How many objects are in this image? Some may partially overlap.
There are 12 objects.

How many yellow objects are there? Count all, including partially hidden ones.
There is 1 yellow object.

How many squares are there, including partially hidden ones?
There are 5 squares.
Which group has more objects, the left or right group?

++++++++++

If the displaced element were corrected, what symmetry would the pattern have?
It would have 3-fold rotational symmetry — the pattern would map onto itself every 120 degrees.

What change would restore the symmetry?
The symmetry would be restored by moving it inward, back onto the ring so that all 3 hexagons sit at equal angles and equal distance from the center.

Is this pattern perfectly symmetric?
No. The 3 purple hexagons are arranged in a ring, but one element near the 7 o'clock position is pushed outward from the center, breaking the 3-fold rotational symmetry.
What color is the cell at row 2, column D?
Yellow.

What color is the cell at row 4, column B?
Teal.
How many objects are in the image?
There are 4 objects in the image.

++++++++++

TASK STATEMENT:
Copy out exactly the lines from the one containing "How many objects are in this" to the one containing "Which group has", both ends inclusive.

EXPECTED ANSWER:
How many objects are in this image? Some may partially overlap.
There are 12 objects.

How many yellow objects are there? Count all, including partially hidden ones.
There is 1 yellow object.

How many squares are there, including partially hidden ones?
There are 5 squares.
Which group has more objects, the left or right group?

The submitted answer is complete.